» CHALLENGE: Your task is to copy the listing exactly, with the pictures left out.

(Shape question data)
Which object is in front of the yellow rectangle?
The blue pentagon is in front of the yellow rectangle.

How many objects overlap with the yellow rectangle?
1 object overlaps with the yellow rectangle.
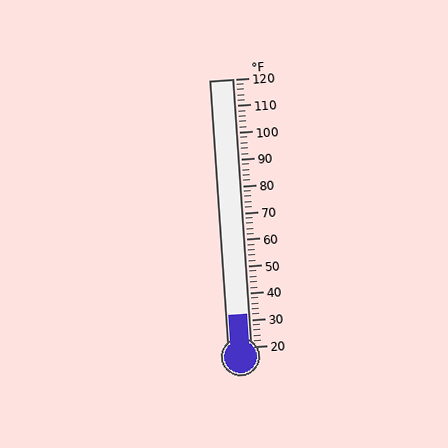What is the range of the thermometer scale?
The thermometer scale ranges from 20°F to 120°F.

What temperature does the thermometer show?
The thermometer shows approximately 32°F.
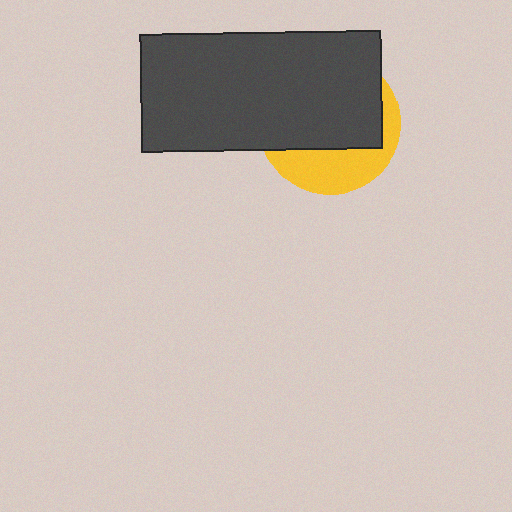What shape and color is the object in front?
The object in front is a dark gray rectangle.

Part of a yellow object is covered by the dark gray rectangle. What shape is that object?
It is a circle.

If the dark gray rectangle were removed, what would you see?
You would see the complete yellow circle.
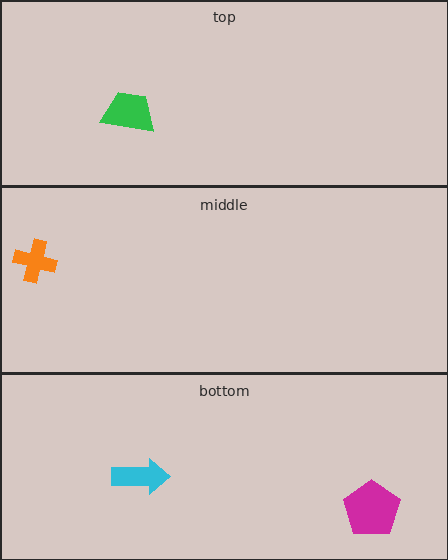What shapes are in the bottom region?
The cyan arrow, the magenta pentagon.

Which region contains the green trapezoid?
The top region.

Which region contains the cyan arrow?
The bottom region.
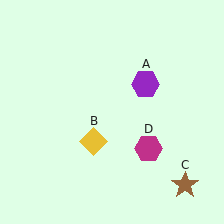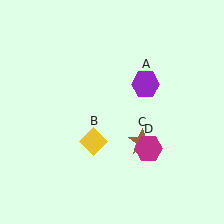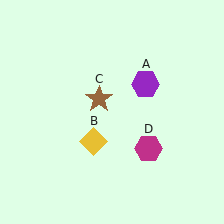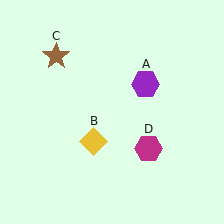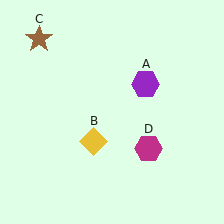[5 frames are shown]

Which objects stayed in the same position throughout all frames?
Purple hexagon (object A) and yellow diamond (object B) and magenta hexagon (object D) remained stationary.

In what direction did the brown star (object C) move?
The brown star (object C) moved up and to the left.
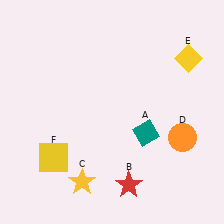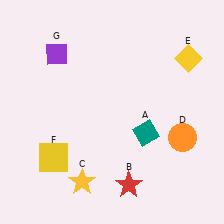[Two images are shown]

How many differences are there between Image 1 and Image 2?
There is 1 difference between the two images.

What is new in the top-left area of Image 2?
A purple square (G) was added in the top-left area of Image 2.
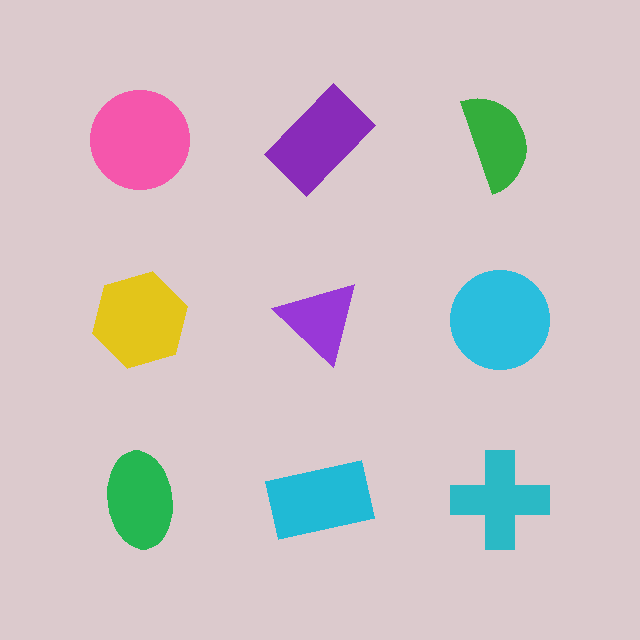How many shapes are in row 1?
3 shapes.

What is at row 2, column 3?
A cyan circle.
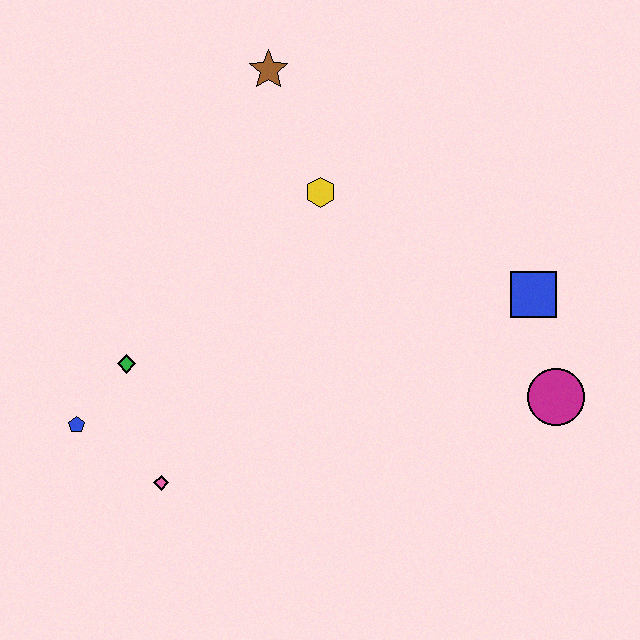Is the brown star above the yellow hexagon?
Yes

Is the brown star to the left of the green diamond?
No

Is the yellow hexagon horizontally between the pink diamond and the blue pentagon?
No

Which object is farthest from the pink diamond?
The brown star is farthest from the pink diamond.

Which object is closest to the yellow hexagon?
The brown star is closest to the yellow hexagon.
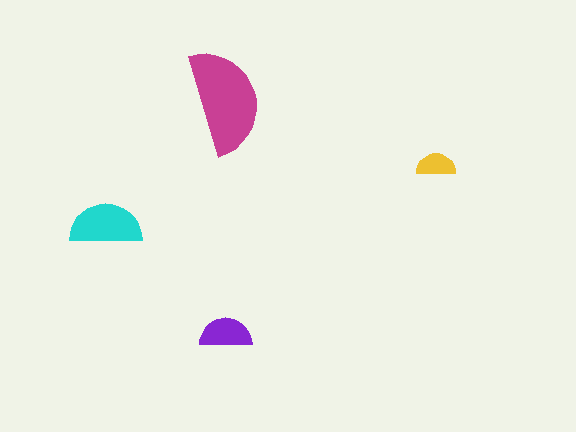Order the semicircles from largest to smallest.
the magenta one, the cyan one, the purple one, the yellow one.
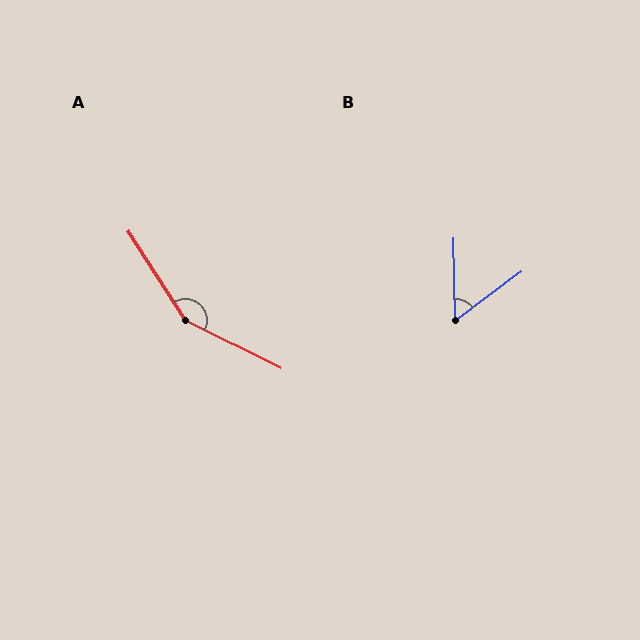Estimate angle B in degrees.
Approximately 55 degrees.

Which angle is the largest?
A, at approximately 149 degrees.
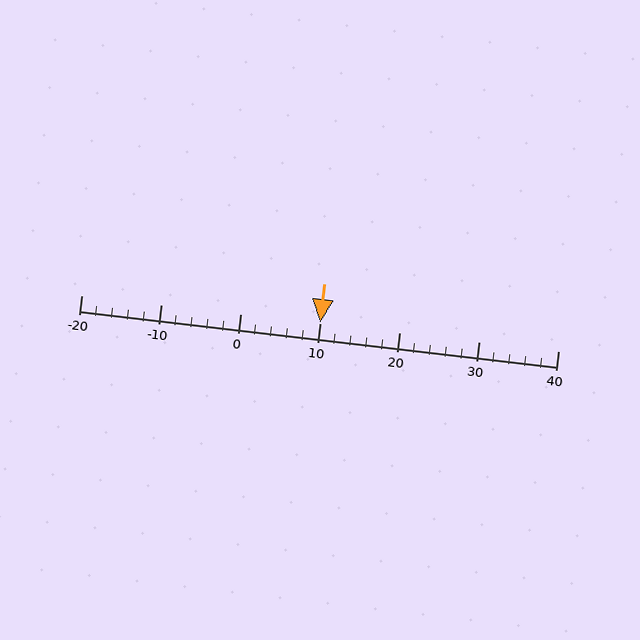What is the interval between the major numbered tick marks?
The major tick marks are spaced 10 units apart.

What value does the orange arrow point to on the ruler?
The orange arrow points to approximately 10.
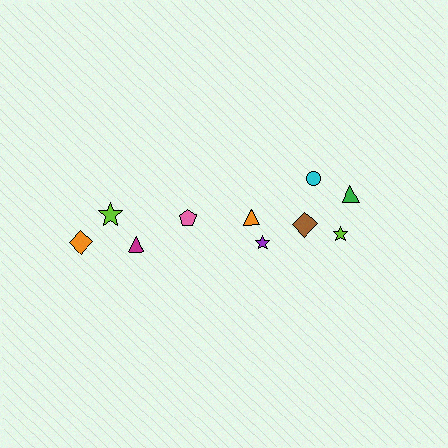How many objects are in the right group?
There are 6 objects.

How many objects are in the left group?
There are 4 objects.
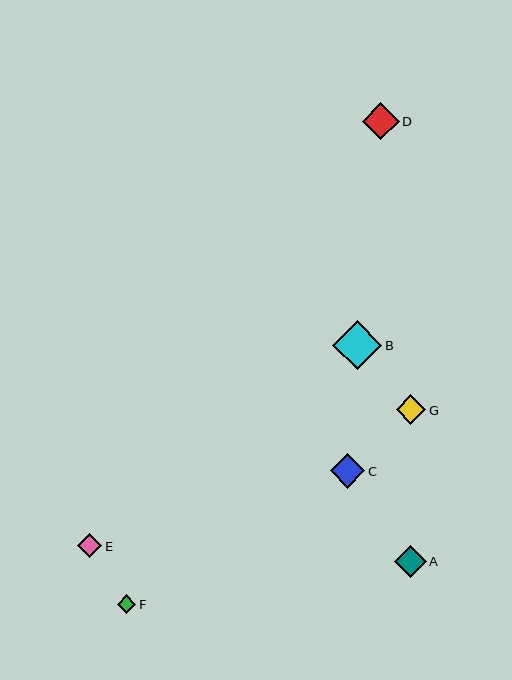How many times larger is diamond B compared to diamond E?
Diamond B is approximately 2.0 times the size of diamond E.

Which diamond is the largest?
Diamond B is the largest with a size of approximately 49 pixels.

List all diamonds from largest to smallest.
From largest to smallest: B, D, C, A, G, E, F.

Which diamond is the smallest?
Diamond F is the smallest with a size of approximately 18 pixels.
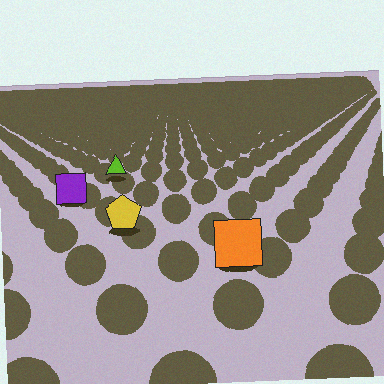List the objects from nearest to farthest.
From nearest to farthest: the orange square, the yellow pentagon, the purple square, the lime triangle.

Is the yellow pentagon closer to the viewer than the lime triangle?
Yes. The yellow pentagon is closer — you can tell from the texture gradient: the ground texture is coarser near it.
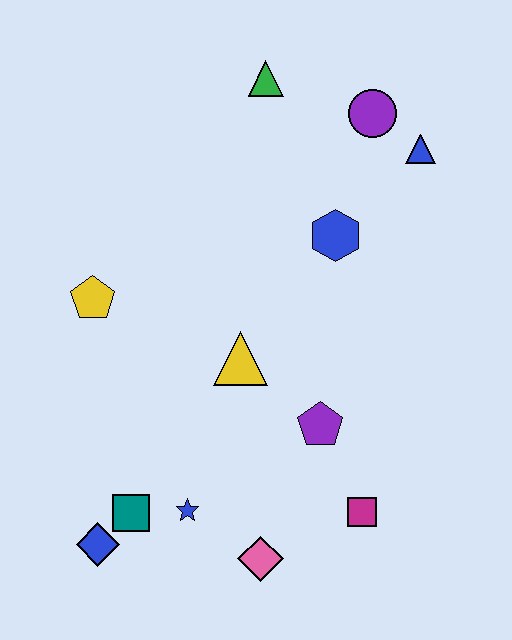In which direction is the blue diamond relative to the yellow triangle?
The blue diamond is below the yellow triangle.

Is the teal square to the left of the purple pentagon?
Yes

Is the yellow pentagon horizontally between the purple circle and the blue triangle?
No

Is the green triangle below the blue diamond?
No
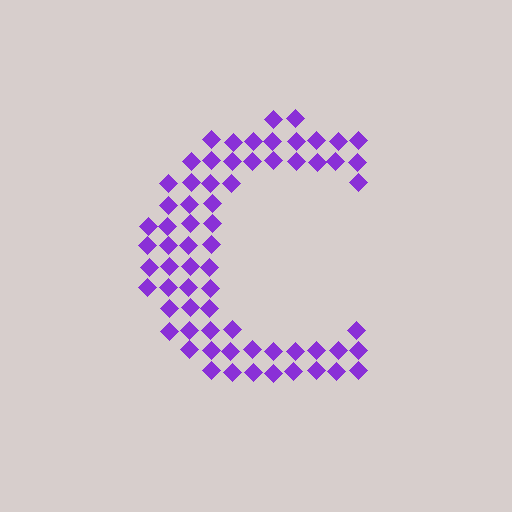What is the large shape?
The large shape is the letter C.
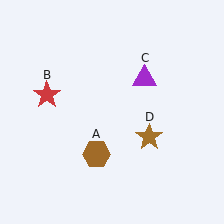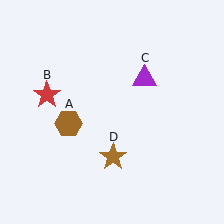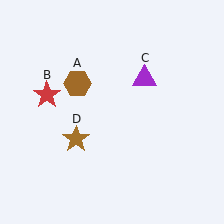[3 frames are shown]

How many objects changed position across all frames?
2 objects changed position: brown hexagon (object A), brown star (object D).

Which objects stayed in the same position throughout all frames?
Red star (object B) and purple triangle (object C) remained stationary.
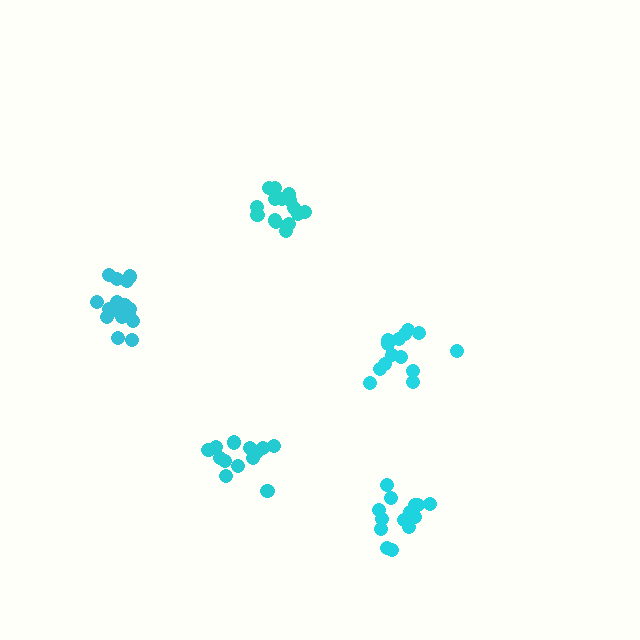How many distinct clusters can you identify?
There are 5 distinct clusters.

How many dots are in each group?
Group 1: 17 dots, Group 2: 17 dots, Group 3: 13 dots, Group 4: 14 dots, Group 5: 14 dots (75 total).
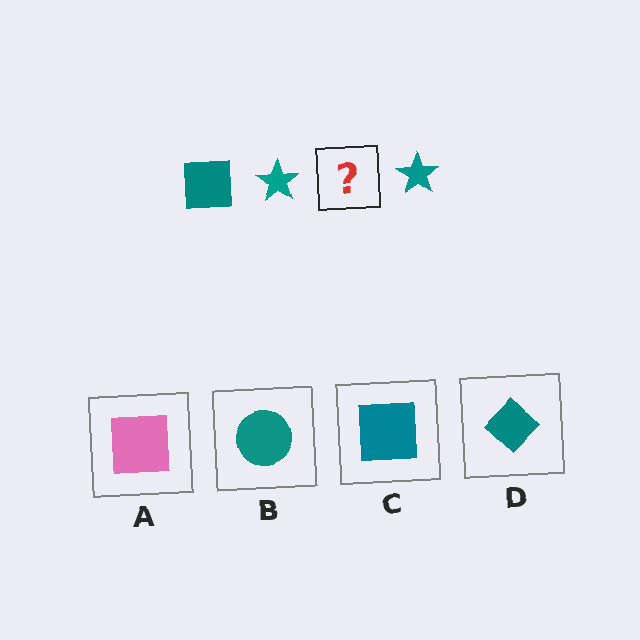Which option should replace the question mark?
Option C.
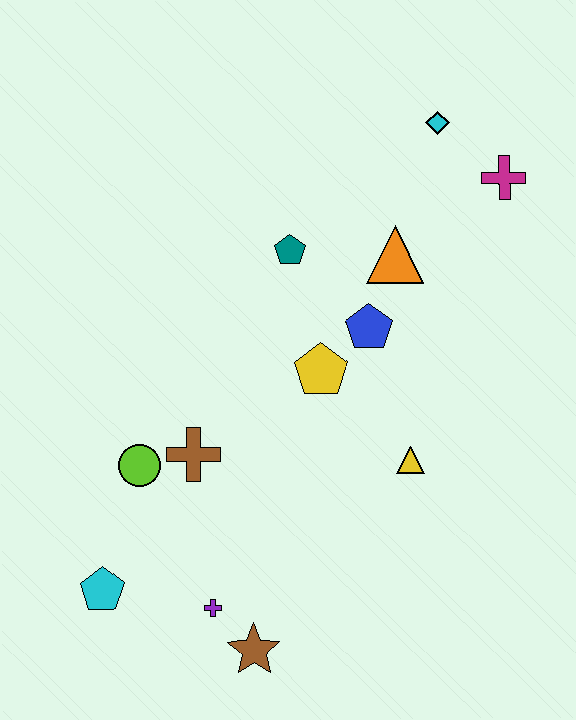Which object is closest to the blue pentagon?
The yellow pentagon is closest to the blue pentagon.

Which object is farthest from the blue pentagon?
The cyan pentagon is farthest from the blue pentagon.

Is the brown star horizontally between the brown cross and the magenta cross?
Yes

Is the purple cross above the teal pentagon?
No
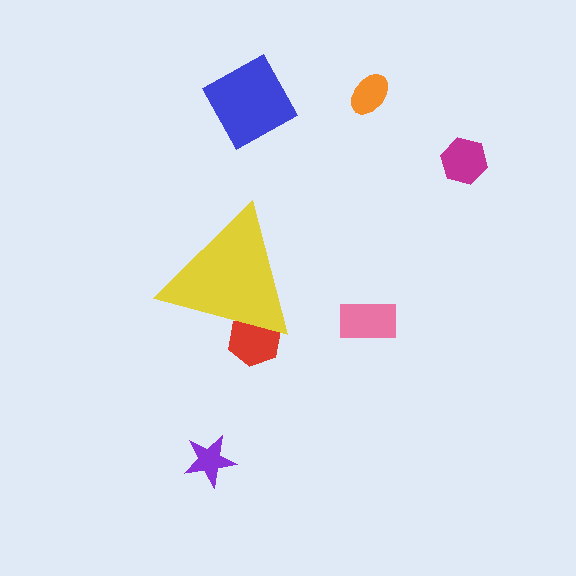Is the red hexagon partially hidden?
Yes, the red hexagon is partially hidden behind the yellow triangle.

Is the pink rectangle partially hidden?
No, the pink rectangle is fully visible.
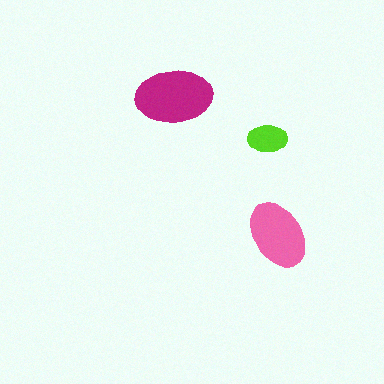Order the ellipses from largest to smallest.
the magenta one, the pink one, the lime one.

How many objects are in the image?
There are 3 objects in the image.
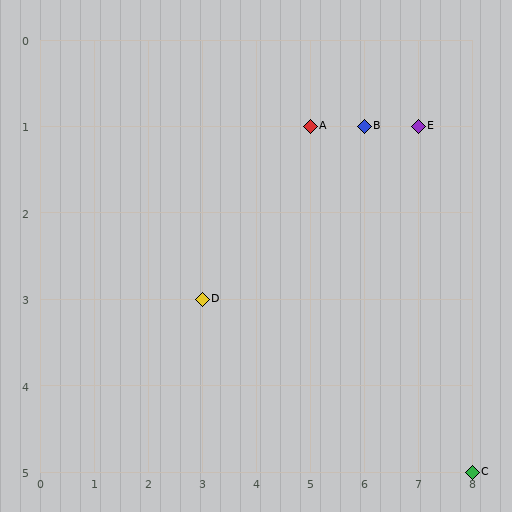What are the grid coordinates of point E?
Point E is at grid coordinates (7, 1).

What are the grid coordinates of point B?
Point B is at grid coordinates (6, 1).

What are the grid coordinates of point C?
Point C is at grid coordinates (8, 5).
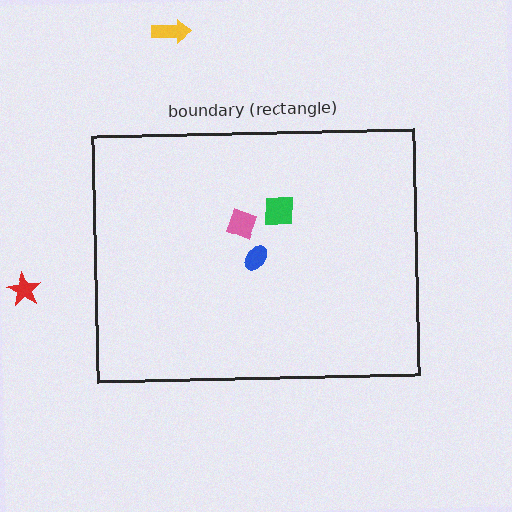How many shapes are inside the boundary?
3 inside, 2 outside.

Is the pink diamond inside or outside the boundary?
Inside.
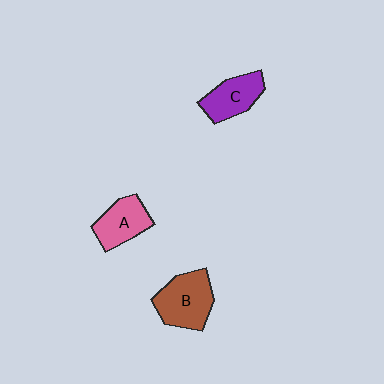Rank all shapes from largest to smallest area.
From largest to smallest: B (brown), A (pink), C (purple).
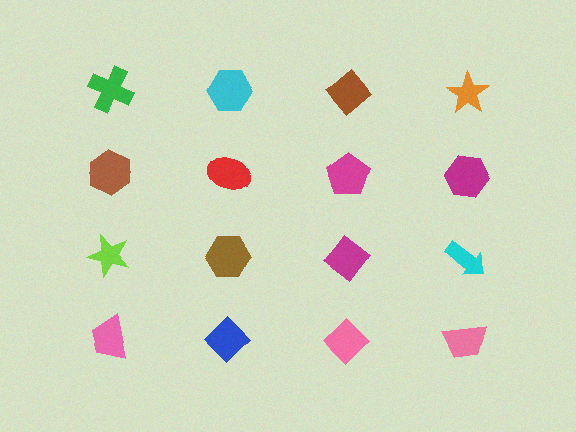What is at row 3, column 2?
A brown hexagon.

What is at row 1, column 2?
A cyan hexagon.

» FINISHED ANSWER:
Which object is in front of the yellow rectangle?
The blue pentagon is in front of the yellow rectangle.

How many objects overlap with the yellow rectangle?
1 object overlaps with the yellow rectangle.
What is the range of the thermometer scale?
The thermometer scale ranges from 20°F to 120°F.

What temperature does the thermometer show?
The thermometer shows approximately 32°F.
What shape and color is the object in front?
The object in front is a dark gray rectangle.

Part of a yellow object is covered by the dark gray rectangle. What shape is that object?
It is a circle.

If the dark gray rectangle were removed, what would you see?
You would see the complete yellow circle.
What shapes are in the bottom region?
The cyan arrow, the magenta pentagon.

Which region contains the green trapezoid?
The top region.

Which region contains the cyan arrow?
The bottom region.
[5 frames are shown]

Which objects stayed in the same position throughout all frames?
Purple hexagon (object A) and yellow diamond (object B) and magenta hexagon (object D) remained stationary.

In what direction did the brown star (object C) move?
The brown star (object C) moved up and to the left.
[Two images are shown]

How many differences are there between Image 1 and Image 2?
There is 1 difference between the two images.

What is new in the top-left area of Image 2?
A purple square (G) was added in the top-left area of Image 2.
How many shapes are in row 1?
3 shapes.

What is at row 2, column 3?
A cyan circle.
Is the brown star above the yellow hexagon?
Yes

Is the brown star to the left of the green diamond?
No

Is the yellow hexagon horizontally between the pink diamond and the blue pentagon?
No

Which object is farthest from the pink diamond?
The brown star is farthest from the pink diamond.

Which object is closest to the yellow hexagon?
The brown star is closest to the yellow hexagon.
Order the semicircles from largest to smallest.
the magenta one, the cyan one, the purple one, the yellow one.
Estimate angle B in degrees.
Approximately 55 degrees.

Which angle is the largest?
A, at approximately 149 degrees.
What is the interval between the major numbered tick marks?
The major tick marks are spaced 10 units apart.

What value does the orange arrow point to on the ruler?
The orange arrow points to approximately 10.
How many objects are in the right group?
There are 6 objects.

How many objects are in the left group?
There are 4 objects.
How many times larger is diamond B compared to diamond E?
Diamond B is approximately 2.0 times the size of diamond E.

Which diamond is the largest?
Diamond B is the largest with a size of approximately 49 pixels.

List all diamonds from largest to smallest.
From largest to smallest: B, D, C, A, G, E, F.

Which diamond is the smallest?
Diamond F is the smallest with a size of approximately 18 pixels.
List the objects from nearest to farthest.
From nearest to farthest: the orange square, the yellow pentagon, the purple square, the lime triangle.

Is the yellow pentagon closer to the viewer than the lime triangle?
Yes. The yellow pentagon is closer — you can tell from the texture gradient: the ground texture is coarser near it.
In which direction is the blue diamond relative to the yellow triangle?
The blue diamond is below the yellow triangle.

Is the teal square to the left of the purple pentagon?
Yes

Is the yellow pentagon horizontally between the purple circle and the blue triangle?
No

Is the green triangle below the blue diamond?
No
What is the large shape?
The large shape is the letter C.
[3 frames are shown]

How many objects changed position across all frames?
2 objects changed position: brown hexagon (object A), brown star (object D).

Which objects stayed in the same position throughout all frames?
Red star (object B) and purple triangle (object C) remained stationary.
How many distinct clusters can you identify?
There are 5 distinct clusters.

How many dots are in each group?
Group 1: 17 dots, Group 2: 17 dots, Group 3: 13 dots, Group 4: 14 dots, Group 5: 14 dots (75 total).
Which option should replace the question mark?
Option C.
Which object is closest to the blue pentagon?
The yellow pentagon is closest to the blue pentagon.

Which object is farthest from the blue pentagon?
The cyan pentagon is farthest from the blue pentagon.

Is the brown star horizontally between the brown cross and the magenta cross?
Yes

Is the purple cross above the teal pentagon?
No
Is the red hexagon partially hidden?
Yes, the red hexagon is partially hidden behind the yellow triangle.

Is the pink rectangle partially hidden?
No, the pink rectangle is fully visible.
Order the ellipses from largest to smallest.
the magenta one, the pink one, the lime one.

How many objects are in the image?
There are 3 objects in the image.
What are the grid coordinates of point E?
Point E is at grid coordinates (7, 1).

What are the grid coordinates of point B?
Point B is at grid coordinates (6, 1).

What are the grid coordinates of point C?
Point C is at grid coordinates (8, 5).
How many shapes are inside the boundary?
3 inside, 2 outside.

Is the pink diamond inside or outside the boundary?
Inside.
Rank all shapes from largest to smallest area.
From largest to smallest: B (brown), A (pink), C (purple).
What is at row 3, column 2?
A brown hexagon.

What is at row 1, column 2?
A cyan hexagon.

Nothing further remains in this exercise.